• Stated task
Repeat each entry exactly and drop the pictures.

• Record set
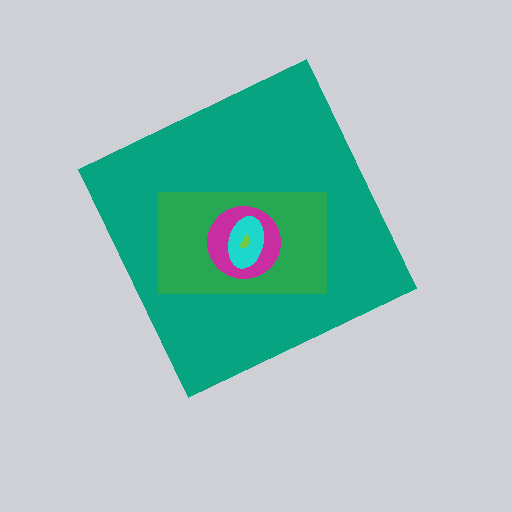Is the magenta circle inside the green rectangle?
Yes.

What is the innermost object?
The lime semicircle.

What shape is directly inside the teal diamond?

• Reply
Is the magenta circle inside the green rectangle?
Yes.

What is the innermost object?
The lime semicircle.

What shape is directly inside the teal diamond?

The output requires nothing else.